──────── Records supplied ────────

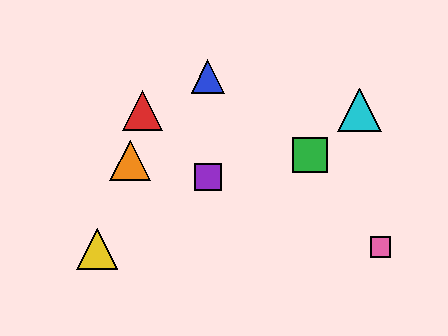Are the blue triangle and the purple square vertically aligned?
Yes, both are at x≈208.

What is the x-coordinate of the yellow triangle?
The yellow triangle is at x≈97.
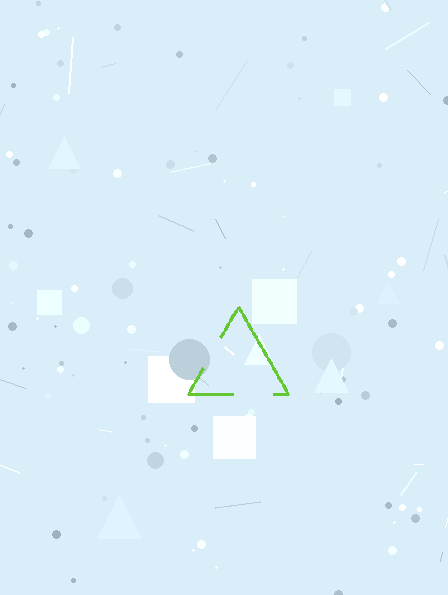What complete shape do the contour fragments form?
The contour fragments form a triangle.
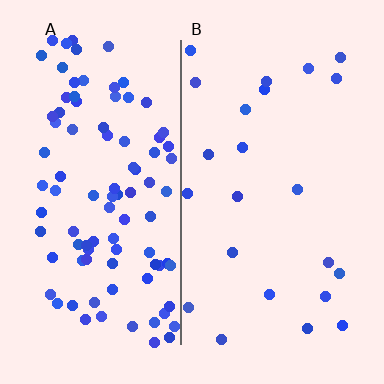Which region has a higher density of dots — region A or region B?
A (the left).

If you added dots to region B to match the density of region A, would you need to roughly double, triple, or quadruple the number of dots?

────────
──────── Records supplied ────────

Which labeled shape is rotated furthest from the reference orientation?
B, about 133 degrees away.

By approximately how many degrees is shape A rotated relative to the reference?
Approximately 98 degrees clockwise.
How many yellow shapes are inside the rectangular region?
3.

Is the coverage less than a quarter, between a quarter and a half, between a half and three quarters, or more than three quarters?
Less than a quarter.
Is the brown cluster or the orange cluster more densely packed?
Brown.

────────

_Directive_
Transcribe only the lines from the line holding "Are the blue" through the line holding "If you added", inclusive, without any of the pictures.

_Reply_
Are the blue triangle and the purple square vertically aligned?
Yes, both are at x≈208.

What is the x-coordinate of the yellow triangle?
The yellow triangle is at x≈97.
What complete shape do the contour fragments form?
The contour fragments form a triangle.
Which region has a higher density of dots — region A or region B?
A (the left).

If you added dots to region B to match the density of region A, would you need to roughly double, triple, or quadruple the number of dots?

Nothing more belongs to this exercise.